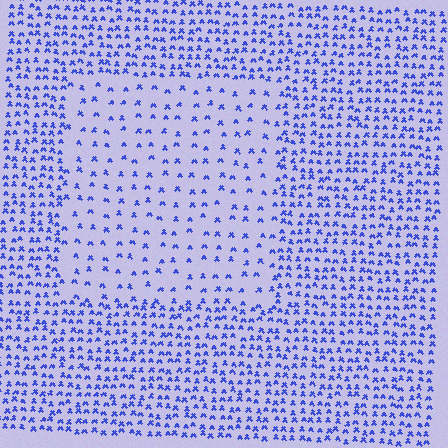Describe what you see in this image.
The image contains small blue elements arranged at two different densities. A rectangle-shaped region is visible where the elements are less densely packed than the surrounding area.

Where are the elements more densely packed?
The elements are more densely packed outside the rectangle boundary.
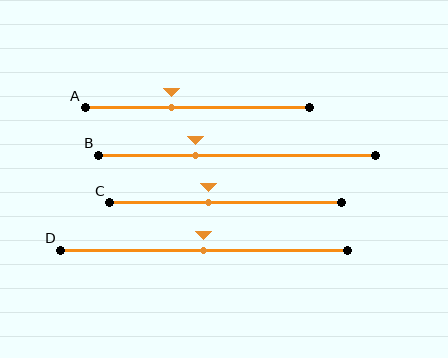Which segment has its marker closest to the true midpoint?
Segment D has its marker closest to the true midpoint.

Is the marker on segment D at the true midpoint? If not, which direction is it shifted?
Yes, the marker on segment D is at the true midpoint.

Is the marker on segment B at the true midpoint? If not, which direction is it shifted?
No, the marker on segment B is shifted to the left by about 15% of the segment length.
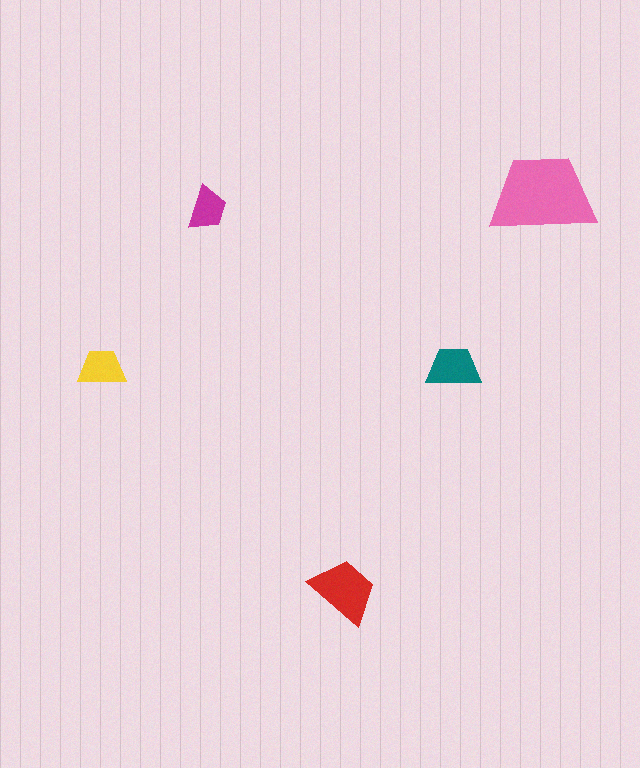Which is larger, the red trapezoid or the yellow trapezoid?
The red one.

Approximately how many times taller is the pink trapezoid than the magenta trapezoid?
About 1.5 times taller.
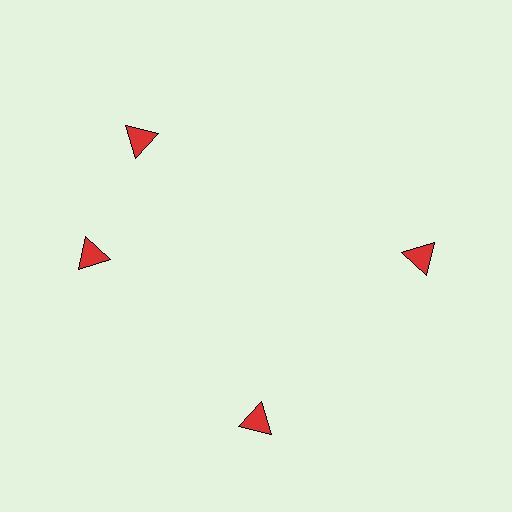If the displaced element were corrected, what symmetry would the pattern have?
It would have 4-fold rotational symmetry — the pattern would map onto itself every 90 degrees.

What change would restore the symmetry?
The symmetry would be restored by rotating it back into even spacing with its neighbors so that all 4 triangles sit at equal angles and equal distance from the center.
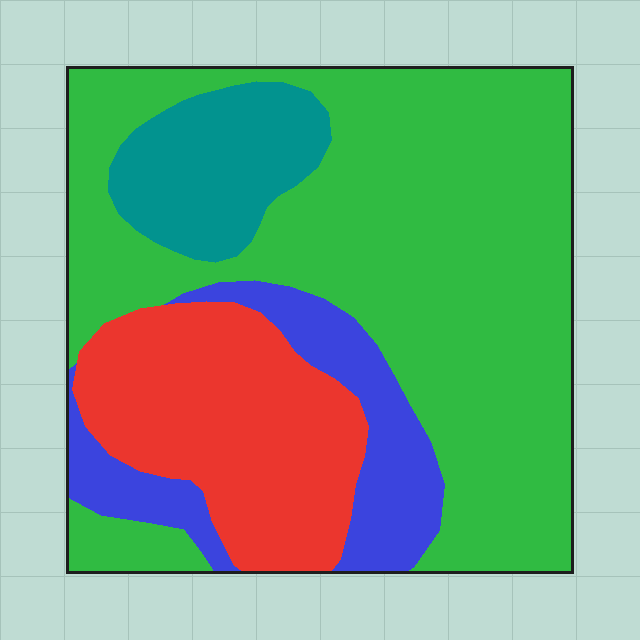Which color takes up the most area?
Green, at roughly 55%.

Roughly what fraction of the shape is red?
Red takes up about one fifth (1/5) of the shape.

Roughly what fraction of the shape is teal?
Teal takes up about one tenth (1/10) of the shape.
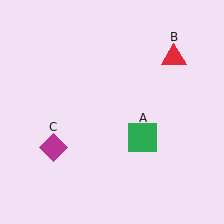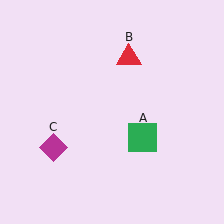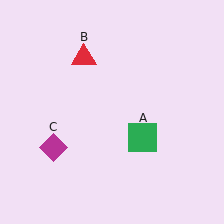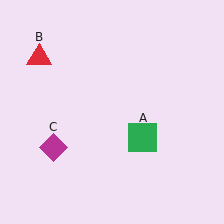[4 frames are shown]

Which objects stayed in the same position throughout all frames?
Green square (object A) and magenta diamond (object C) remained stationary.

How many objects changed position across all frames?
1 object changed position: red triangle (object B).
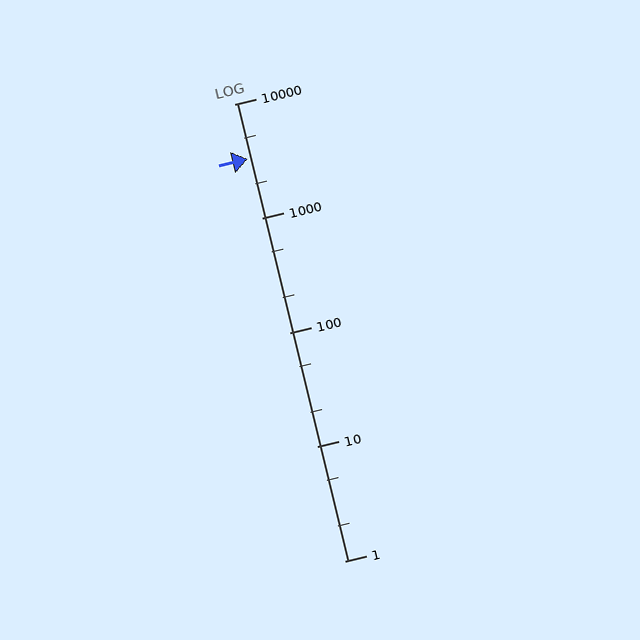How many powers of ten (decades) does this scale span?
The scale spans 4 decades, from 1 to 10000.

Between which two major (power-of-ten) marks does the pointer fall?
The pointer is between 1000 and 10000.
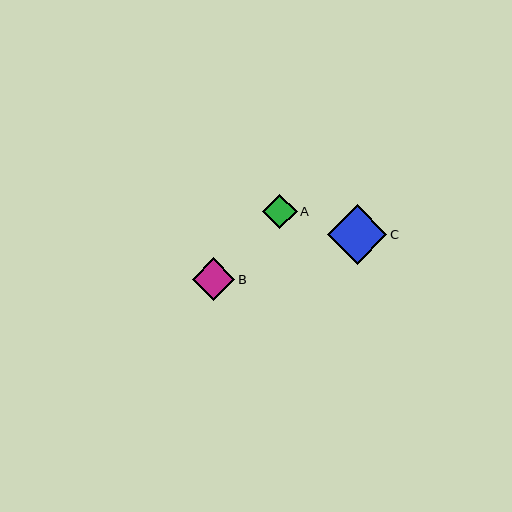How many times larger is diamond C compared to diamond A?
Diamond C is approximately 1.7 times the size of diamond A.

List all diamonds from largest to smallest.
From largest to smallest: C, B, A.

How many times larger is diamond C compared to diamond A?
Diamond C is approximately 1.7 times the size of diamond A.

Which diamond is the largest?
Diamond C is the largest with a size of approximately 59 pixels.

^^^^^^^^^^^^^^^^

◆ Instructions for the task:
Make an exact copy of every line from the one with "List all diamonds from largest to smallest." to the end of the data, with the first and last of those lines included.

◆ Result for this exercise:
List all diamonds from largest to smallest.
From largest to smallest: C, B, A.

How many times larger is diamond C compared to diamond A?
Diamond C is approximately 1.7 times the size of diamond A.

Which diamond is the largest?
Diamond C is the largest with a size of approximately 59 pixels.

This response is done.